- Task instructions -
Reproduce only the lines that begin at the line with "By approximately how" and run to the end of the entries; omit every picture.

/---

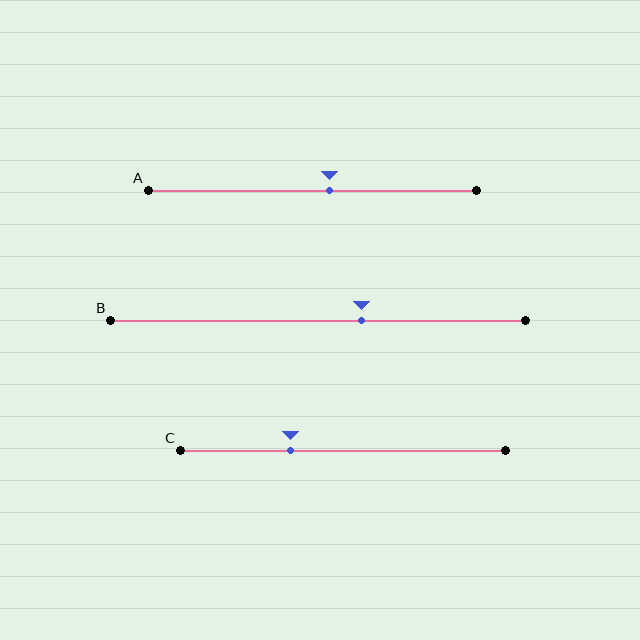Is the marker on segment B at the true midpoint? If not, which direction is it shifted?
No, the marker on segment B is shifted to the right by about 10% of the segment length.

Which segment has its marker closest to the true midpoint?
Segment A has its marker closest to the true midpoint.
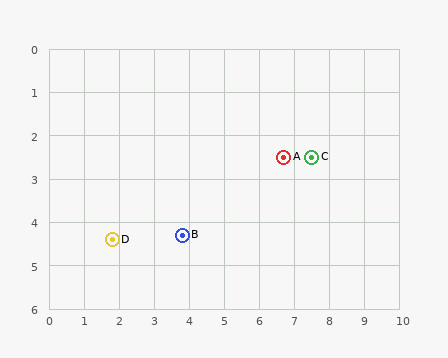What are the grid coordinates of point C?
Point C is at approximately (7.5, 2.5).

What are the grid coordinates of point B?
Point B is at approximately (3.8, 4.3).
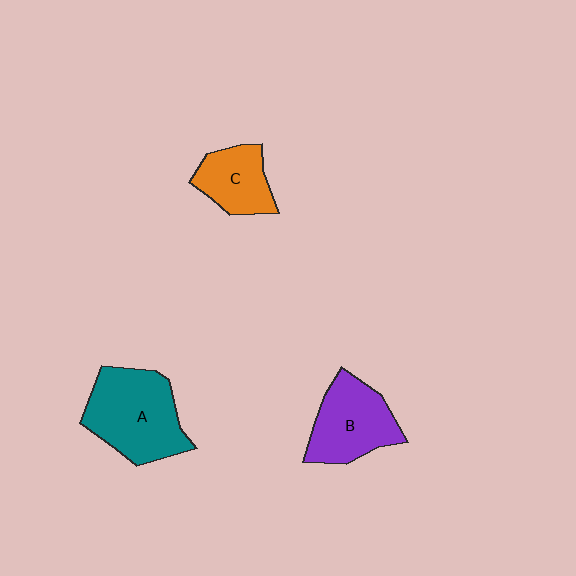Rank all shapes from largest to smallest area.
From largest to smallest: A (teal), B (purple), C (orange).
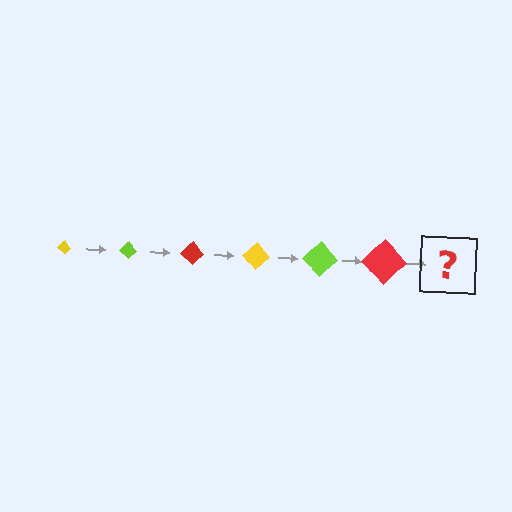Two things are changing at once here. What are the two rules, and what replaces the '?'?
The two rules are that the diamond grows larger each step and the color cycles through yellow, lime, and red. The '?' should be a yellow diamond, larger than the previous one.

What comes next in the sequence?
The next element should be a yellow diamond, larger than the previous one.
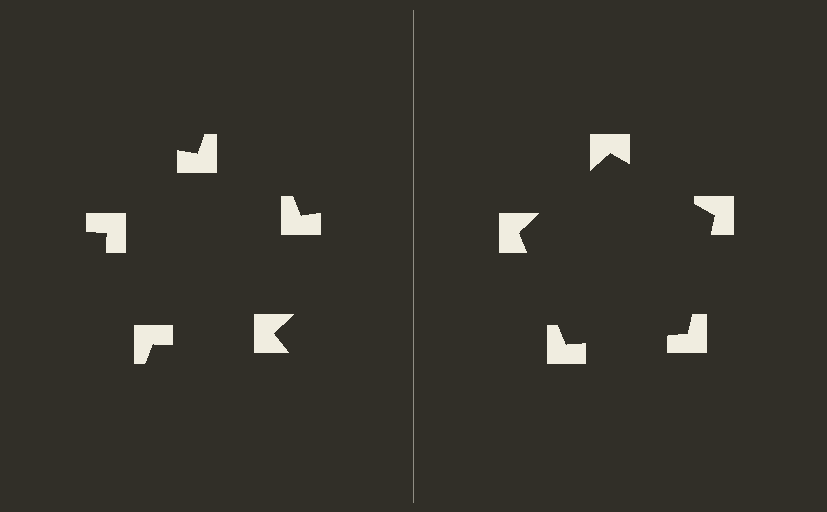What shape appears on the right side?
An illusory pentagon.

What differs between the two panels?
The notched squares are positioned identically on both sides; only the wedge orientations differ. On the right they align to a pentagon; on the left they are misaligned.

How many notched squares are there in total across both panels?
10 — 5 on each side.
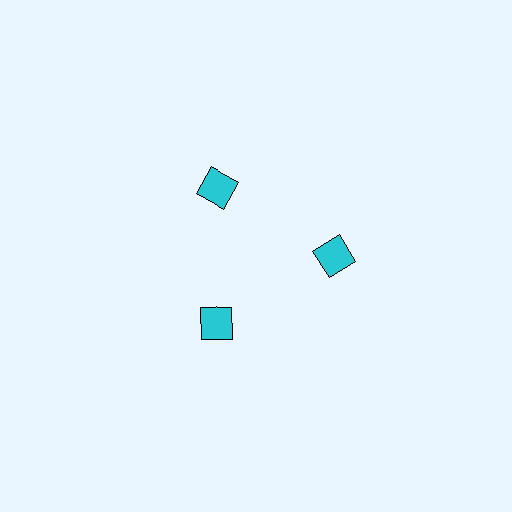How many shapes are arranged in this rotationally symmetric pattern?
There are 3 shapes, arranged in 3 groups of 1.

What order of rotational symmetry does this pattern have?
This pattern has 3-fold rotational symmetry.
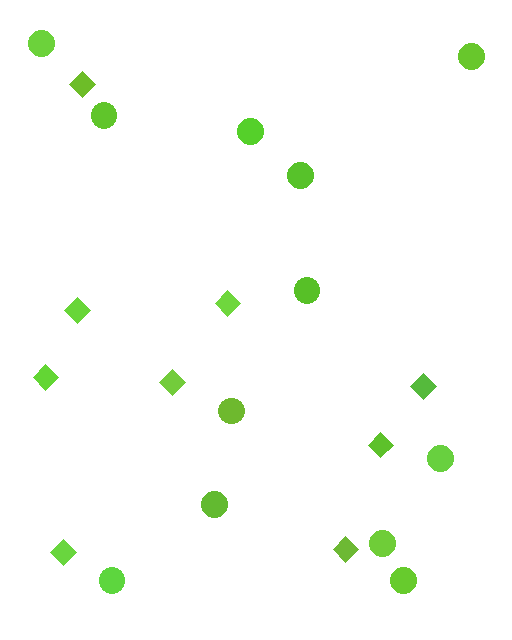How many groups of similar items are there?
There are 2 groups: one group of circles (12) and one group of diamonds (9).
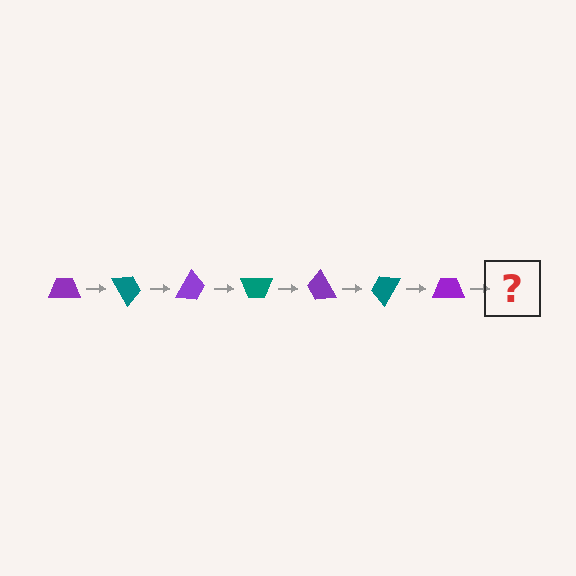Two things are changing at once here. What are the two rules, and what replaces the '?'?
The two rules are that it rotates 60 degrees clockwise each step and the color cycles through purple and teal. The '?' should be a teal trapezoid, rotated 420 degrees clockwise from the start.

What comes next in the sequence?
The next element should be a teal trapezoid, rotated 420 degrees clockwise from the start.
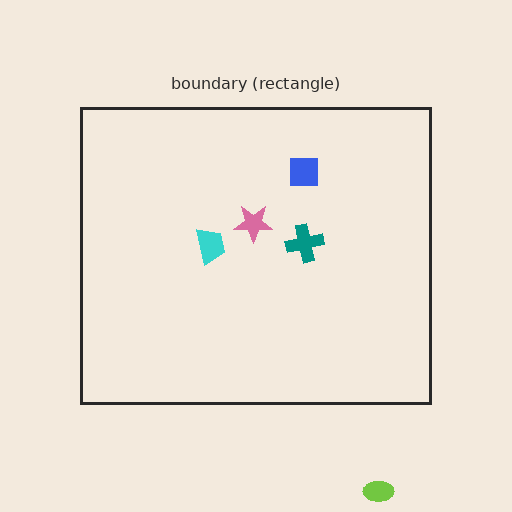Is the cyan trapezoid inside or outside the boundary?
Inside.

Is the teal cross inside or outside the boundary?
Inside.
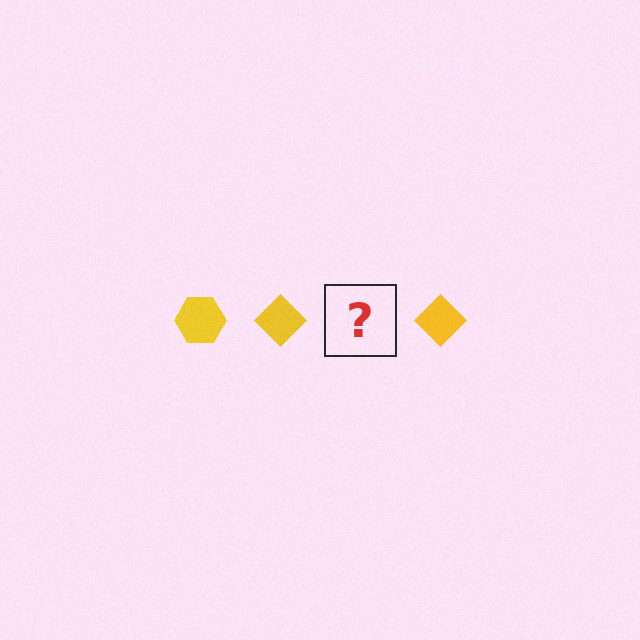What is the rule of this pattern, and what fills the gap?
The rule is that the pattern cycles through hexagon, diamond shapes in yellow. The gap should be filled with a yellow hexagon.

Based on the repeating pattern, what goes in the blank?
The blank should be a yellow hexagon.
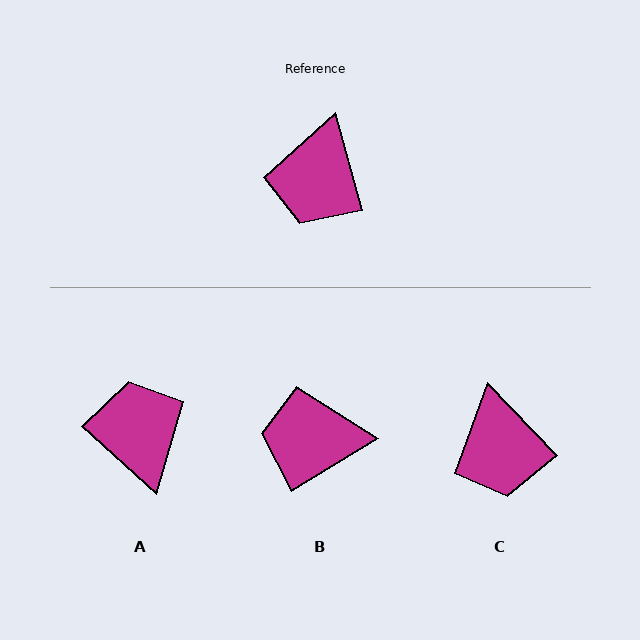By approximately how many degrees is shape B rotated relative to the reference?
Approximately 74 degrees clockwise.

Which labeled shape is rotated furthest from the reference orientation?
A, about 148 degrees away.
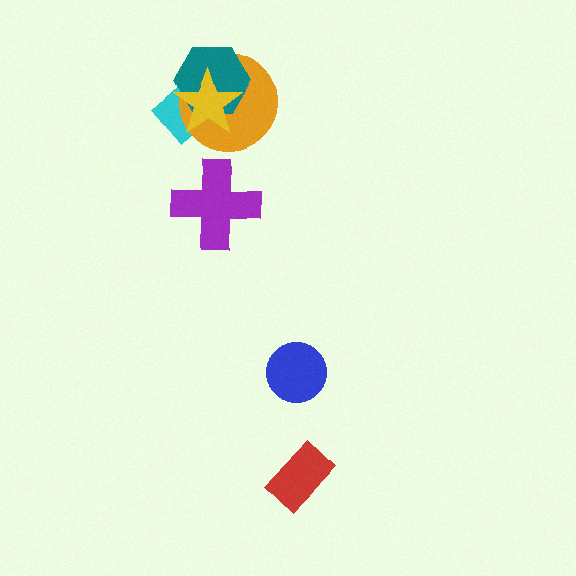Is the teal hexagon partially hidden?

\---

- The result -
By approximately how many degrees is shape B rotated relative to the reference?
Approximately 74 degrees clockwise.

Which labeled shape is rotated furthest from the reference orientation?
A, about 148 degrees away.
Is the teal hexagon partially hidden?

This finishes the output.